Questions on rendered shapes
-- start --

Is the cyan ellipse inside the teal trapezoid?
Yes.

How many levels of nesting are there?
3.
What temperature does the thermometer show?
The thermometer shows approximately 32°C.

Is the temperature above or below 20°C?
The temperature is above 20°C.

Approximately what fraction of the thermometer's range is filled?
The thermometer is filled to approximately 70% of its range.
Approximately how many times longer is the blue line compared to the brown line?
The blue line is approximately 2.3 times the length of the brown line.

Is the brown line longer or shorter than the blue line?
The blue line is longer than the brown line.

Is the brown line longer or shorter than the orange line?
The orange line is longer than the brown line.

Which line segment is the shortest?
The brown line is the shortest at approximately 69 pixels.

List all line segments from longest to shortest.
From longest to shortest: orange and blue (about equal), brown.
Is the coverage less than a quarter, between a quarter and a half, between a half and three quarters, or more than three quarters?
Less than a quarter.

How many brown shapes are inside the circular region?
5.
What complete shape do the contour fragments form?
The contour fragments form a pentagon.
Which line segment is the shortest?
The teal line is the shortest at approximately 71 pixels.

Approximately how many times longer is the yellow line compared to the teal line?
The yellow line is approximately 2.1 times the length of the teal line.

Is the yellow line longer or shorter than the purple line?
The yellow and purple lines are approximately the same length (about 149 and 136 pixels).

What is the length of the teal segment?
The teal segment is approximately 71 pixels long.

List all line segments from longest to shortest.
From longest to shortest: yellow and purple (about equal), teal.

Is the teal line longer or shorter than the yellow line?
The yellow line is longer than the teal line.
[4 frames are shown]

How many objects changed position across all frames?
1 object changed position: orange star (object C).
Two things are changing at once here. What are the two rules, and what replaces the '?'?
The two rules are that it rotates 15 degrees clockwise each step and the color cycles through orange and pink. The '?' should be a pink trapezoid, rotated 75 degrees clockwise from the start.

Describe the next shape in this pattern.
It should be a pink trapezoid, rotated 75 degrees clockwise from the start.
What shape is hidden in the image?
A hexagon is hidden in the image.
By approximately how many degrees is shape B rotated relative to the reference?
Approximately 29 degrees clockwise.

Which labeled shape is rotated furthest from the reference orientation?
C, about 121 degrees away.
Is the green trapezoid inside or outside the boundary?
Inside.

-- end --

Would you copy out each line exactly as written?

» Task response
Is the cyan ellipse inside the teal trapezoid?
Yes.

How many levels of nesting are there?
3.
What temperature does the thermometer show?
The thermometer shows approximately 32°C.

Is the temperature above or below 20°C?
The temperature is above 20°C.

Approximately what fraction of the thermometer's range is filled?
The thermometer is filled to approximately 70% of its range.
Approximately how many times longer is the blue line compared to the brown line?
The blue line is approximately 2.3 times the length of the brown line.

Is the brown line longer or shorter than the blue line?
The blue line is longer than the brown line.

Is the brown line longer or shorter than the orange line?
The orange line is longer than the brown line.

Which line segment is the shortest?
The brown line is the shortest at approximately 69 pixels.

List all line segments from longest to shortest.
From longest to shortest: orange and blue (about equal), brown.
Is the coverage less than a quarter, between a quarter and a half, between a half and three quarters, or more than three quarters?
Less than a quarter.

How many brown shapes are inside the circular region?
5.
What complete shape do the contour fragments form?
The contour fragments form a pentagon.
Which line segment is the shortest?
The teal line is the shortest at approximately 71 pixels.

Approximately how many times longer is the yellow line compared to the teal line?
The yellow line is approximately 2.1 times the length of the teal line.

Is the yellow line longer or shorter than the purple line?
The yellow and purple lines are approximately the same length (about 149 and 136 pixels).

What is the length of the teal segment?
The teal segment is approximately 71 pixels long.

List all line segments from longest to shortest.
From longest to shortest: yellow and purple (about equal), teal.

Is the teal line longer or shorter than the yellow line?
The yellow line is longer than the teal line.
[4 frames are shown]

How many objects changed position across all frames?
1 object changed position: orange star (object C).
Two things are changing at once here. What are the two rules, and what replaces the '?'?
The two rules are that it rotates 15 degrees clockwise each step and the color cycles through orange and pink. The '?' should be a pink trapezoid, rotated 75 degrees clockwise from the start.

Describe the next shape in this pattern.
It should be a pink trapezoid, rotated 75 degrees clockwise from the start.
What shape is hidden in the image?
A hexagon is hidden in the image.
By approximately how many degrees is shape B rotated relative to the reference?
Approximately 29 degrees clockwise.

Which labeled shape is rotated furthest from the reference orientation?
C, about 121 degrees away.
Is the green trapezoid inside or outside the boundary?
Inside.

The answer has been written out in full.